Exercise objective => Copy the records that follow exactly as written, but not their pictures.

------------------------------------------------------------------------

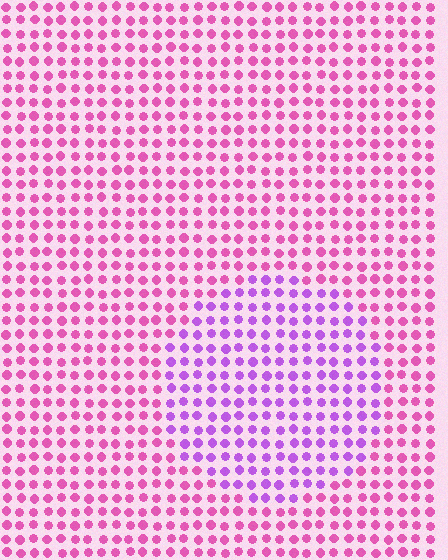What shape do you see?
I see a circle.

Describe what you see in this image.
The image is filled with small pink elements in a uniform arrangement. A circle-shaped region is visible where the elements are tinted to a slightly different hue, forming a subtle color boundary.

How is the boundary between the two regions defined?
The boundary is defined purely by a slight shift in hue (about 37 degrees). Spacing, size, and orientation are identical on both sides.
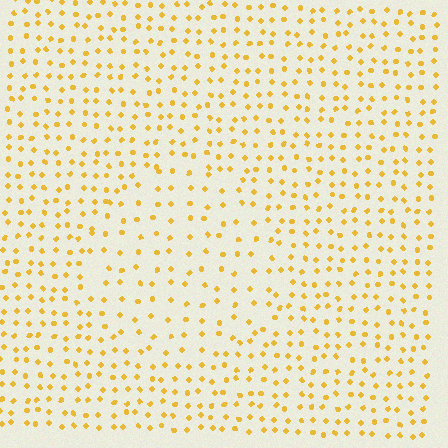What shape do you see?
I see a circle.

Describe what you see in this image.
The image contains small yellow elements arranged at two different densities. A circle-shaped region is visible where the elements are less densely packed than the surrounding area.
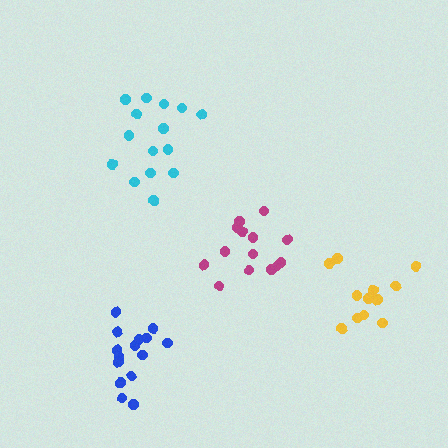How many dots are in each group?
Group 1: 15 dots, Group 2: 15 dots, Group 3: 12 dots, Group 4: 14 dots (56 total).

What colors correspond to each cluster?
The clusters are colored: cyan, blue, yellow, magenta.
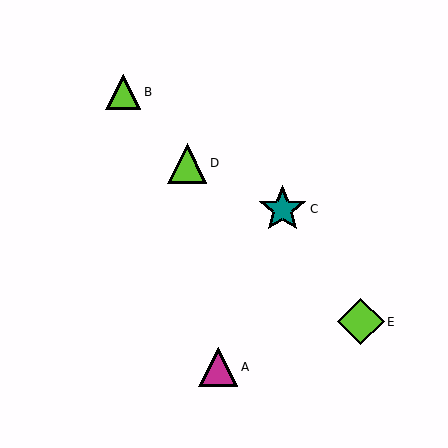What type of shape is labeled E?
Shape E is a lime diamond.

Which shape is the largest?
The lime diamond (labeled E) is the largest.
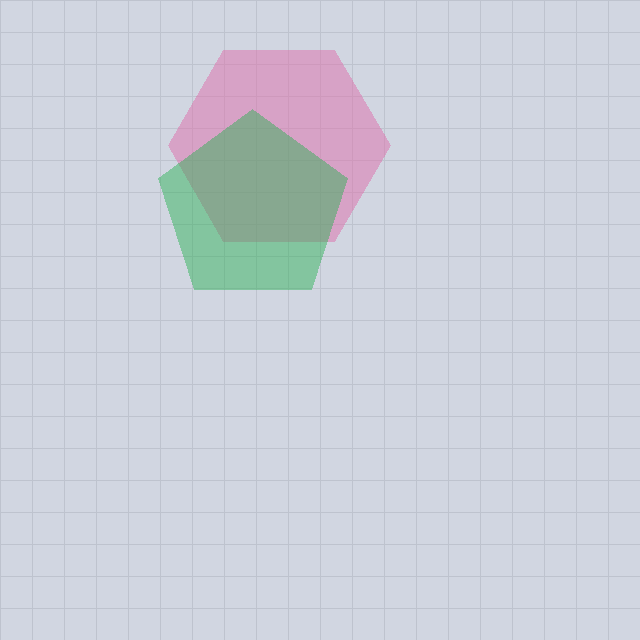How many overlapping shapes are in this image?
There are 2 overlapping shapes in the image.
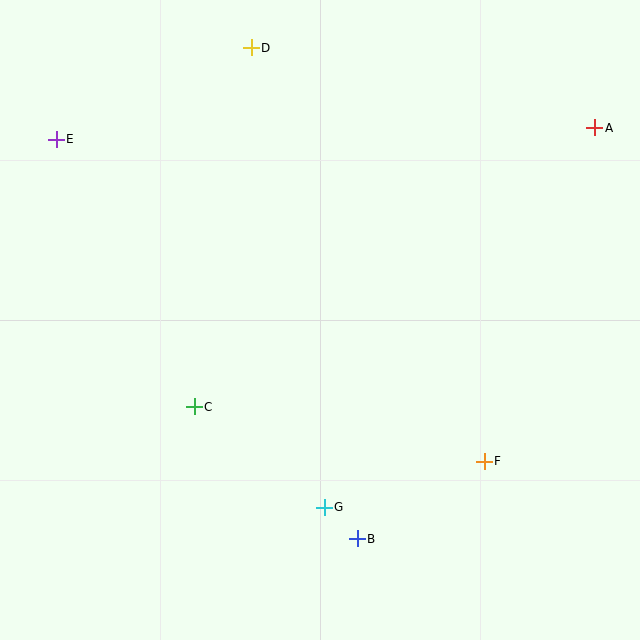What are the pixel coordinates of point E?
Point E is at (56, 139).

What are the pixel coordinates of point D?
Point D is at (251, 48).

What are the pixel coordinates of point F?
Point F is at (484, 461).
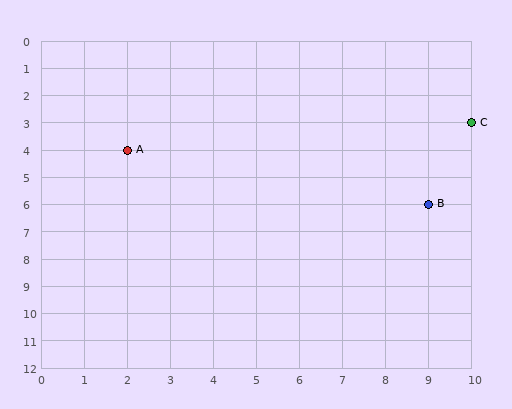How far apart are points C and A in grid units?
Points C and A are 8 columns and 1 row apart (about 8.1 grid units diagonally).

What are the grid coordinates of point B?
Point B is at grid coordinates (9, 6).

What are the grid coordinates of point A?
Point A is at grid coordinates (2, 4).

------------------------------------------------------------------------

Response for this exercise =>
What shape do you see?
I see a circle.

Describe what you see in this image.
The image is filled with small pink elements in a uniform arrangement. A circle-shaped region is visible where the elements are tinted to a slightly different hue, forming a subtle color boundary.

How is the boundary between the two regions defined?
The boundary is defined purely by a slight shift in hue (about 37 degrees). Spacing, size, and orientation are identical on both sides.
What shape do you see?
I see a circle.

Describe what you see in this image.
The image contains small yellow elements arranged at two different densities. A circle-shaped region is visible where the elements are less densely packed than the surrounding area.
How many dots are in each group?
Group 1: 15 dots, Group 2: 15 dots, Group 3: 12 dots, Group 4: 14 dots (56 total).

What colors correspond to each cluster?
The clusters are colored: cyan, blue, yellow, magenta.
What type of shape is labeled E?
Shape E is a lime diamond.

Which shape is the largest?
The lime diamond (labeled E) is the largest.
How many overlapping shapes are in this image?
There are 2 overlapping shapes in the image.
What are the pixel coordinates of point E?
Point E is at (56, 139).

What are the pixel coordinates of point D?
Point D is at (251, 48).

What are the pixel coordinates of point F?
Point F is at (484, 461).
How far apart are points C and A in grid units?
Points C and A are 8 columns and 1 row apart (about 8.1 grid units diagonally).

What are the grid coordinates of point B?
Point B is at grid coordinates (9, 6).

What are the grid coordinates of point A?
Point A is at grid coordinates (2, 4).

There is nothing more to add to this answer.